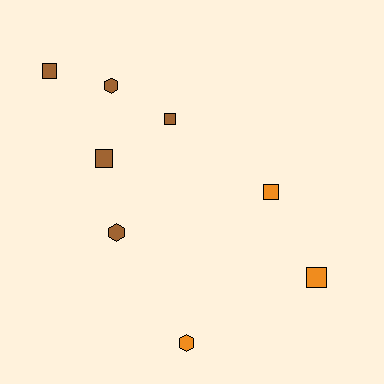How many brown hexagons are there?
There are 2 brown hexagons.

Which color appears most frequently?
Brown, with 5 objects.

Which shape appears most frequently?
Square, with 5 objects.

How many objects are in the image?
There are 8 objects.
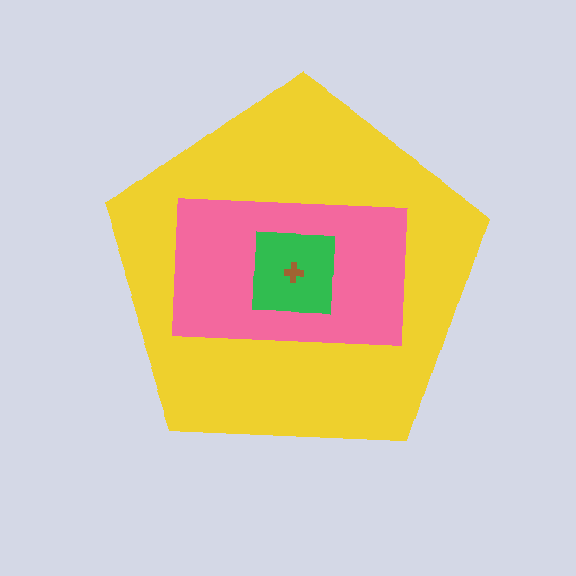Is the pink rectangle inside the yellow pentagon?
Yes.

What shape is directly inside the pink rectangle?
The green square.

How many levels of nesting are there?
4.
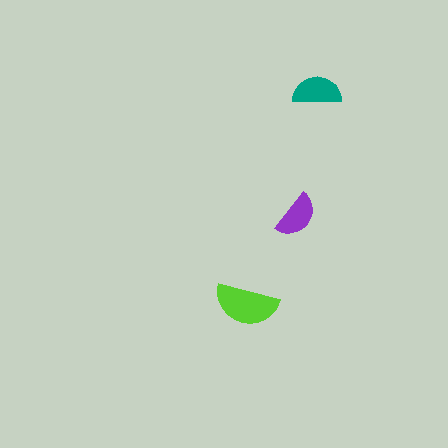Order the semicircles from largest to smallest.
the lime one, the teal one, the purple one.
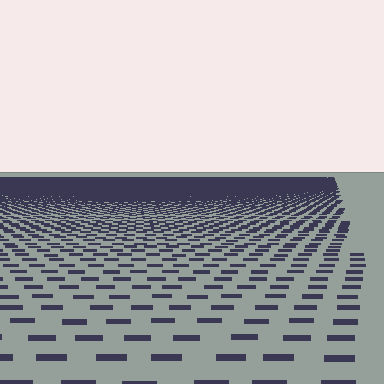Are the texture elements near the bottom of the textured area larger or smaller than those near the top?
Larger. Near the bottom, elements are closer to the viewer and appear at a bigger on-screen size.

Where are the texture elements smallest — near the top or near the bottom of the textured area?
Near the top.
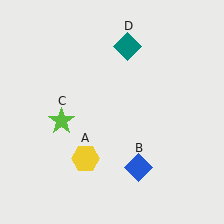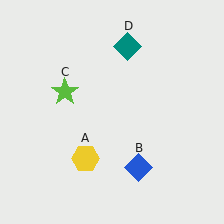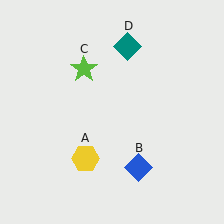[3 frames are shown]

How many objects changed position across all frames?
1 object changed position: lime star (object C).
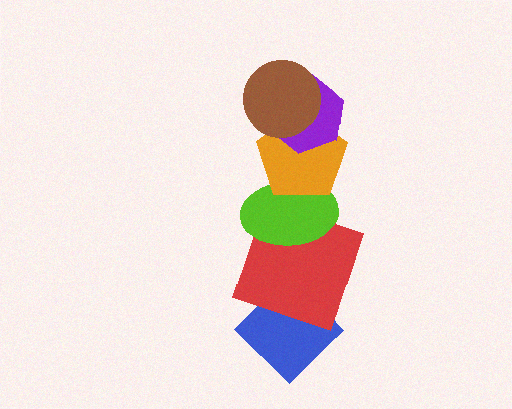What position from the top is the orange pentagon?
The orange pentagon is 3rd from the top.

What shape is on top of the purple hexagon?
The brown circle is on top of the purple hexagon.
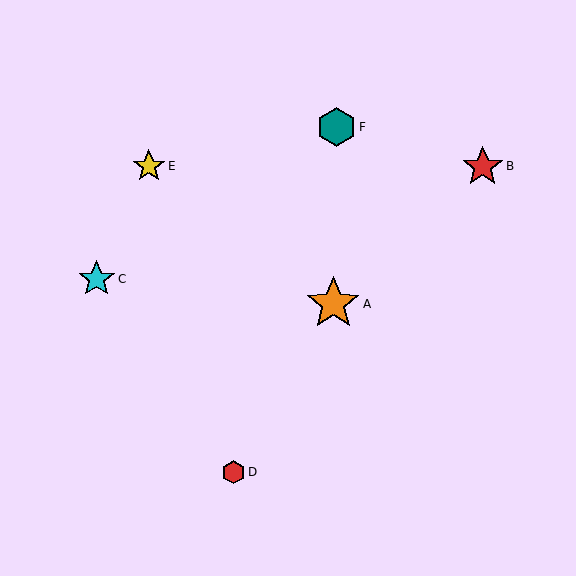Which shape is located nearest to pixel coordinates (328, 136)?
The teal hexagon (labeled F) at (336, 127) is nearest to that location.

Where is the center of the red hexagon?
The center of the red hexagon is at (234, 472).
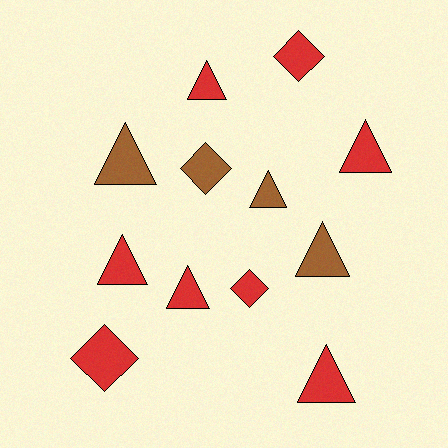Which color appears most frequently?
Red, with 8 objects.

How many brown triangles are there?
There are 3 brown triangles.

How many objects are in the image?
There are 12 objects.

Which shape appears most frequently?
Triangle, with 8 objects.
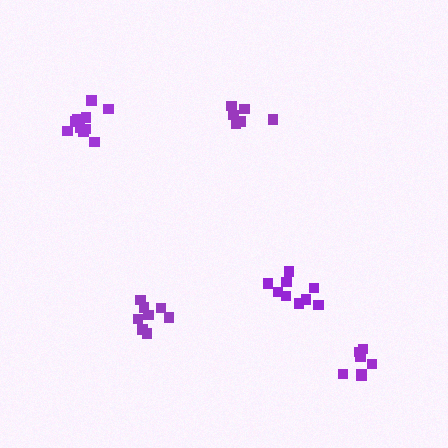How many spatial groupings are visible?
There are 5 spatial groupings.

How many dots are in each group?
Group 1: 10 dots, Group 2: 7 dots, Group 3: 8 dots, Group 4: 6 dots, Group 5: 9 dots (40 total).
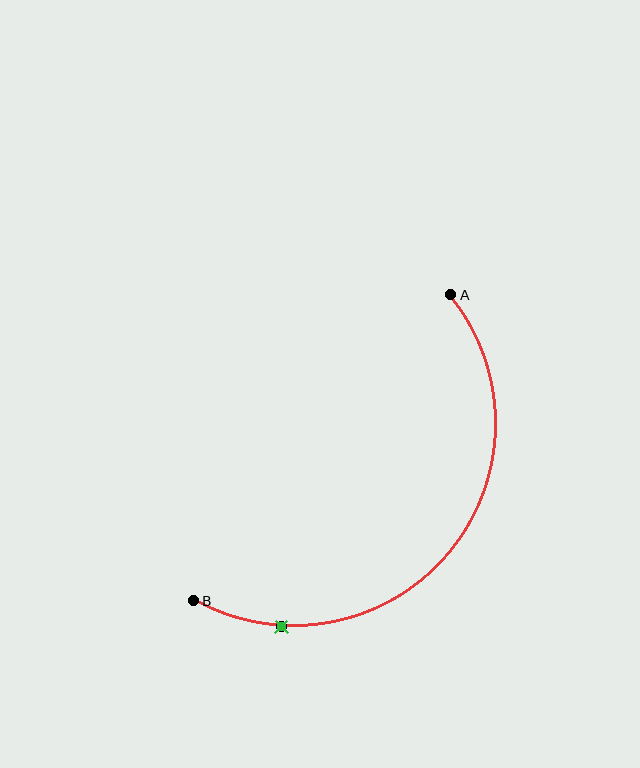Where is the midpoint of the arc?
The arc midpoint is the point on the curve farthest from the straight line joining A and B. It sits below and to the right of that line.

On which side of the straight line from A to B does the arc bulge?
The arc bulges below and to the right of the straight line connecting A and B.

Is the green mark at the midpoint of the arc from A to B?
No. The green mark lies on the arc but is closer to endpoint B. The arc midpoint would be at the point on the curve equidistant along the arc from both A and B.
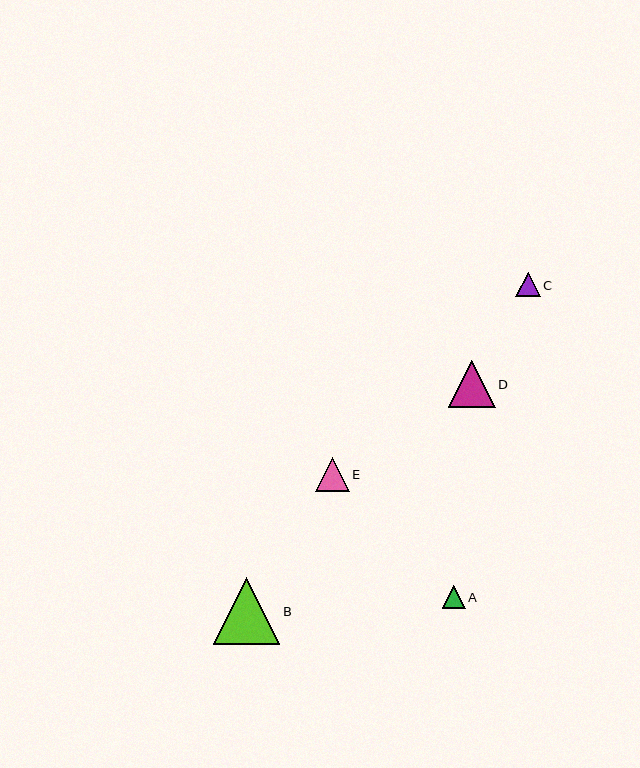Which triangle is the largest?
Triangle B is the largest with a size of approximately 66 pixels.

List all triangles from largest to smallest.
From largest to smallest: B, D, E, C, A.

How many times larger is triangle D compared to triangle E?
Triangle D is approximately 1.4 times the size of triangle E.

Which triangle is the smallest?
Triangle A is the smallest with a size of approximately 23 pixels.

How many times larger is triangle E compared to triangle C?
Triangle E is approximately 1.4 times the size of triangle C.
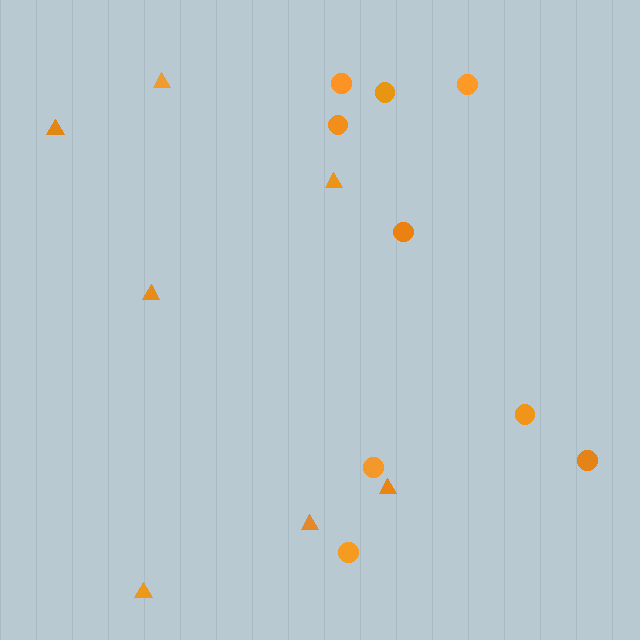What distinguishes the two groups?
There are 2 groups: one group of triangles (7) and one group of circles (9).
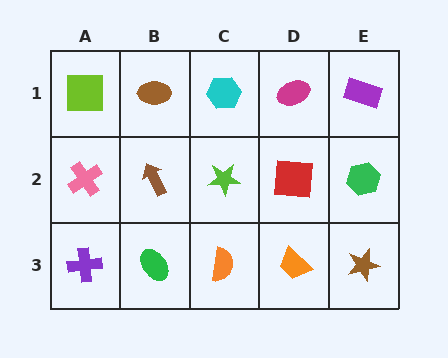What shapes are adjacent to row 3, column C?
A lime star (row 2, column C), a green ellipse (row 3, column B), an orange trapezoid (row 3, column D).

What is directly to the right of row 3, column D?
A brown star.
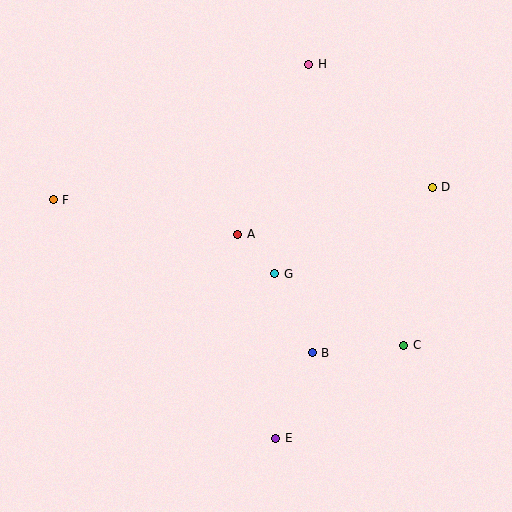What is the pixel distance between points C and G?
The distance between C and G is 148 pixels.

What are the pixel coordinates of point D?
Point D is at (432, 187).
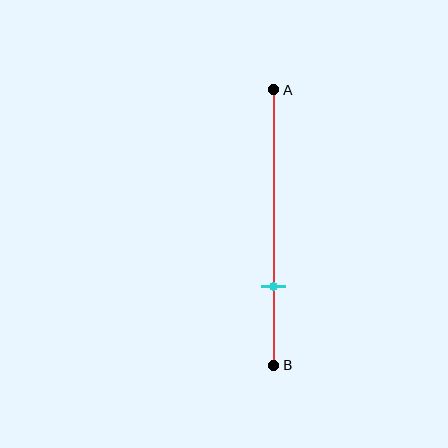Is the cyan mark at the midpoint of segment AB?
No, the mark is at about 70% from A, not at the 50% midpoint.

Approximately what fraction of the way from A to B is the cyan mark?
The cyan mark is approximately 70% of the way from A to B.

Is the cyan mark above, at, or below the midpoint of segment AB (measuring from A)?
The cyan mark is below the midpoint of segment AB.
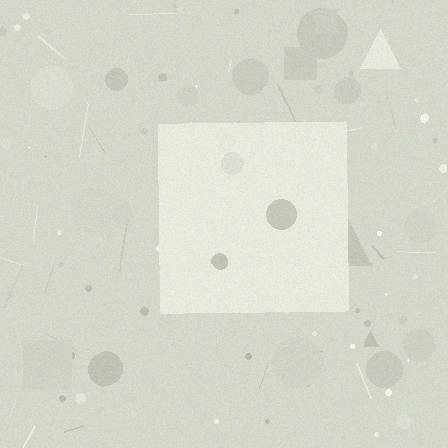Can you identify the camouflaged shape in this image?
The camouflaged shape is a square.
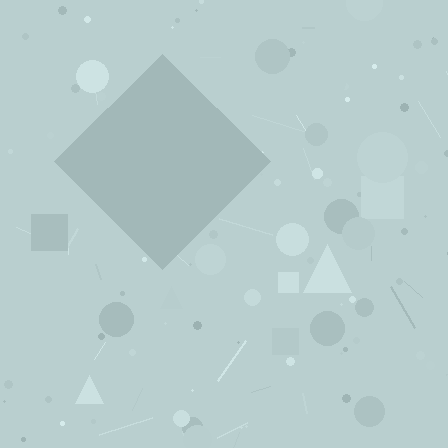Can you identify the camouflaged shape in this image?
The camouflaged shape is a diamond.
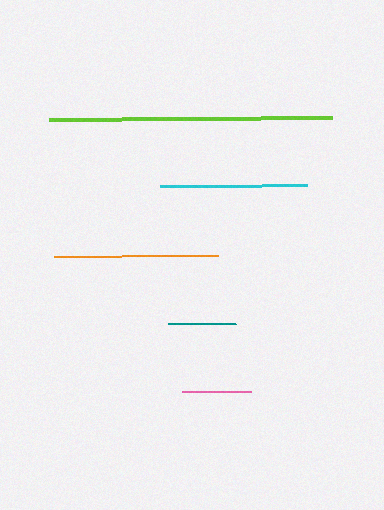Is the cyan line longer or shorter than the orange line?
The orange line is longer than the cyan line.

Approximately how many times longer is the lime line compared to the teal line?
The lime line is approximately 4.3 times the length of the teal line.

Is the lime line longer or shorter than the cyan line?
The lime line is longer than the cyan line.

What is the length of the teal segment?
The teal segment is approximately 66 pixels long.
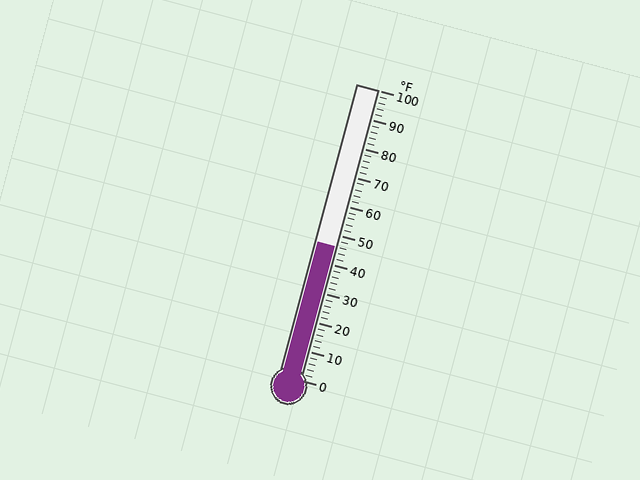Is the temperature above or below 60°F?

■ ■ ■ ■ ■

WRITTEN EXERCISE
Every line above should be returned word for word, with the pictures left behind.

FINISHED TASK
How many brown hexagons are there?
There are 2 brown hexagons.

Which color appears most frequently?
Brown, with 5 objects.

Which shape appears most frequently?
Square, with 5 objects.

How many objects are in the image?
There are 8 objects.
Is the pink rectangle inside the yellow pentagon?
Yes.

What shape is directly inside the pink rectangle?
The green square.

How many levels of nesting are there?
4.
Order the semicircles from largest to smallest.
the lime one, the teal one, the purple one.
Are the texture elements near the bottom of the textured area larger or smaller than those near the top?
Larger. Near the bottom, elements are closer to the viewer and appear at a bigger on-screen size.

Where are the texture elements smallest — near the top or near the bottom of the textured area?
Near the top.
[3 frames are shown]

How many objects changed position across all frames?
1 object changed position: lime star (object C).
What position from the top is the orange pentagon?
The orange pentagon is 3rd from the top.

What shape is on top of the purple hexagon?
The brown circle is on top of the purple hexagon.
Which shape is located nearest to pixel coordinates (328, 136)?
The teal hexagon (labeled F) at (336, 127) is nearest to that location.

Where is the center of the red hexagon?
The center of the red hexagon is at (234, 472).
Which color appears most frequently?
Red, with 8 objects.

How many brown triangles are there?
There are 3 brown triangles.

How many objects are in the image?
There are 12 objects.

Which shape appears most frequently?
Triangle, with 8 objects.
How many spatial groupings are visible?
There are 5 spatial groupings.

How many dots are in each group?
Group 1: 10 dots, Group 2: 7 dots, Group 3: 8 dots, Group 4: 6 dots, Group 5: 9 dots (40 total).
Where is the midpoint of the arc?
The arc midpoint is the point on the curve farthest from the straight line joining A and B. It sits below and to the right of that line.

On which side of the straight line from A to B does the arc bulge?
The arc bulges below and to the right of the straight line connecting A and B.

Is the green mark at the midpoint of the arc from A to B?
No. The green mark lies on the arc but is closer to endpoint B. The arc midpoint would be at the point on the curve equidistant along the arc from both A and B.
Which triangle is the largest?
Triangle B is the largest with a size of approximately 66 pixels.

List all triangles from largest to smallest.
From largest to smallest: B, D, E, C, A.

How many times larger is triangle D compared to triangle E?
Triangle D is approximately 1.4 times the size of triangle E.

Which triangle is the smallest?
Triangle A is the smallest with a size of approximately 23 pixels.

How many times larger is triangle E compared to triangle C?
Triangle E is approximately 1.4 times the size of triangle C.
What distinguishes the two groups?
There are 2 groups: one group of triangles (7) and one group of circles (9).
What shapes are adjacent to row 3, column C?
A lime star (row 2, column C), a green ellipse (row 3, column B), an orange trapezoid (row 3, column D).

What is directly to the right of row 3, column D?
A brown star.
What is the pixel distance between points C and G?
The distance between C and G is 148 pixels.

What are the pixel coordinates of point D?
Point D is at (432, 187).
Is the cyan mark at the midpoint of segment AB?
No, the mark is at about 70% from A, not at the 50% midpoint.

Approximately what fraction of the way from A to B is the cyan mark?
The cyan mark is approximately 70% of the way from A to B.

Is the cyan mark above, at, or below the midpoint of segment AB (measuring from A)?
The cyan mark is below the midpoint of segment AB.
Can you identify the camouflaged shape in this image?
The camouflaged shape is a square.
Can you identify the camouflaged shape in this image?
The camouflaged shape is a diamond.
Is the cyan line longer or shorter than the orange line?
The orange line is longer than the cyan line.

Approximately how many times longer is the lime line compared to the teal line?
The lime line is approximately 4.3 times the length of the teal line.

Is the lime line longer or shorter than the cyan line?
The lime line is longer than the cyan line.

What is the length of the teal segment?
The teal segment is approximately 66 pixels long.
Is the temperature above or below 60°F?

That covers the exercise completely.